From the records below, extract all the text exactly and leave the images behind.
::::
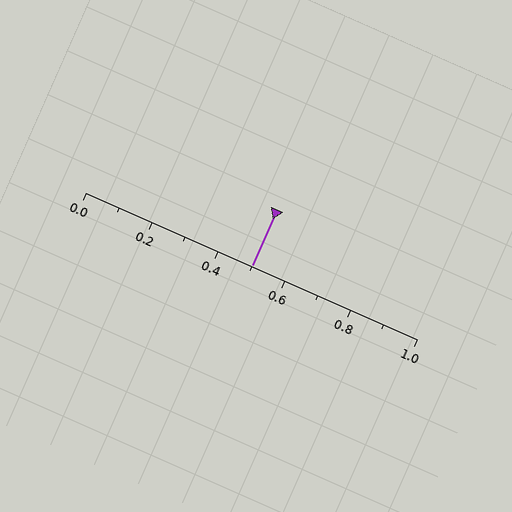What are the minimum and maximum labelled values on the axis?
The axis runs from 0.0 to 1.0.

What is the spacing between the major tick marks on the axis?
The major ticks are spaced 0.2 apart.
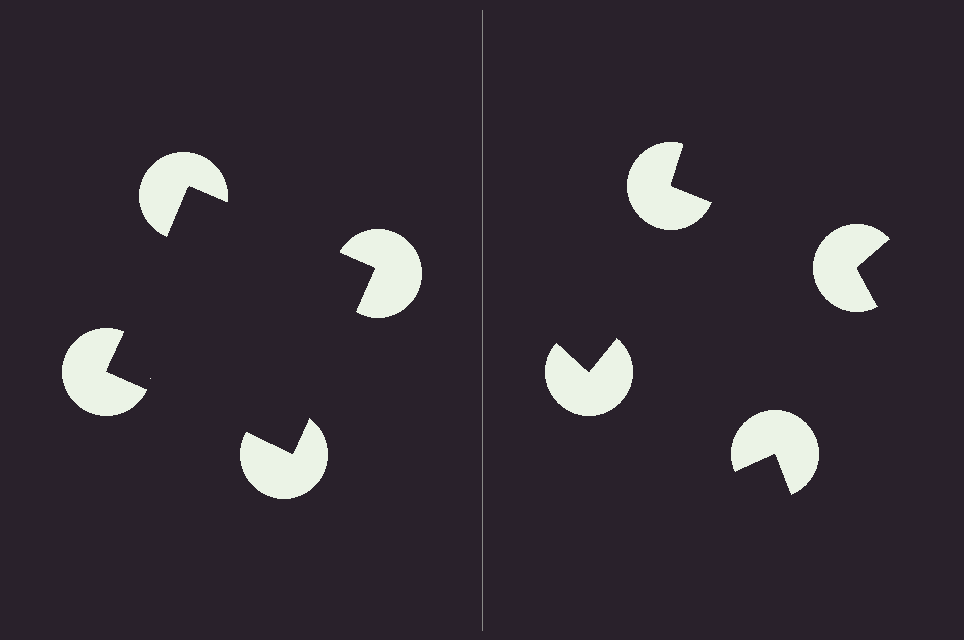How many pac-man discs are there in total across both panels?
8 — 4 on each side.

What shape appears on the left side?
An illusory square.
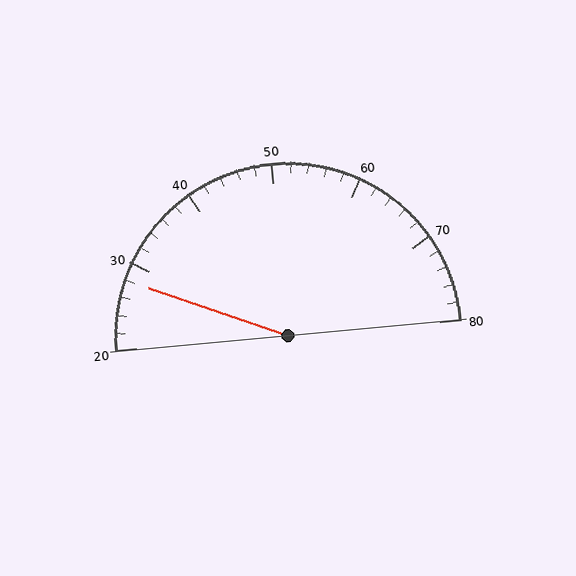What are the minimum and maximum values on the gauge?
The gauge ranges from 20 to 80.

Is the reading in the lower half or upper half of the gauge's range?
The reading is in the lower half of the range (20 to 80).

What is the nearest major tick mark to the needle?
The nearest major tick mark is 30.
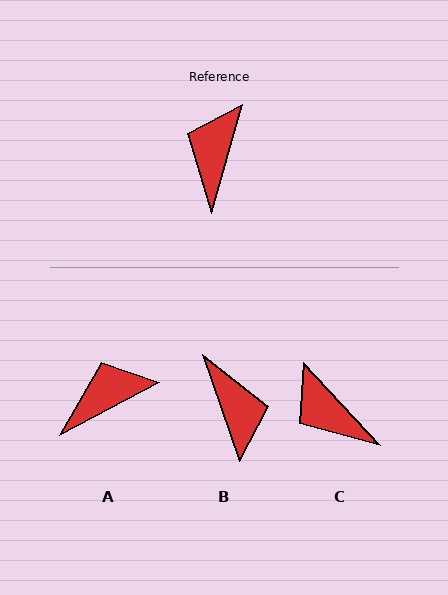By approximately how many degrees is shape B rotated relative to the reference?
Approximately 145 degrees clockwise.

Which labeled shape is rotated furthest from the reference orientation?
B, about 145 degrees away.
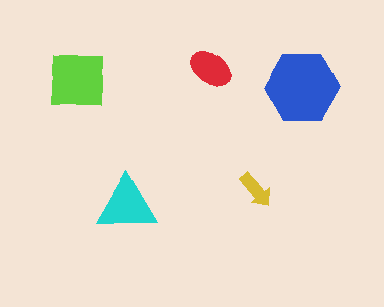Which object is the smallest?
The yellow arrow.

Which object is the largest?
The blue hexagon.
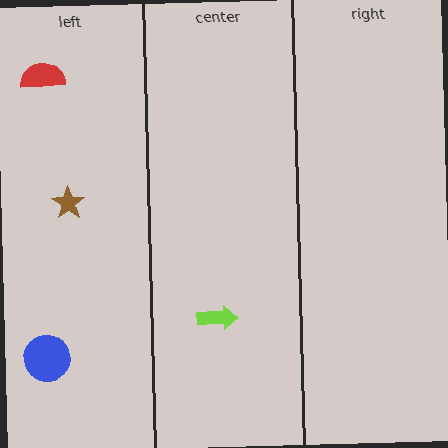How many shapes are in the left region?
3.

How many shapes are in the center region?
1.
::::
[Written response]
What are the minimum and maximum labelled values on the axis?
The axis runs from 0.0 to 1.0.

What is the spacing between the major tick marks on the axis?
The major ticks are spaced 0.2 apart.
How many pac-man discs are there in total across both panels?
8 — 4 on each side.

What shape appears on the left side?
An illusory square.
What are the minimum and maximum values on the gauge?
The gauge ranges from 20 to 80.

Is the reading in the lower half or upper half of the gauge's range?
The reading is in the lower half of the range (20 to 80).

What is the nearest major tick mark to the needle?
The nearest major tick mark is 30.
By approximately how many degrees is shape B rotated relative to the reference?
Approximately 145 degrees clockwise.

Which labeled shape is rotated furthest from the reference orientation?
B, about 145 degrees away.
Which object is the smallest?
The yellow arrow.

Which object is the largest?
The blue hexagon.
How many shapes are in the left region?
3.

How many shapes are in the center region?
1.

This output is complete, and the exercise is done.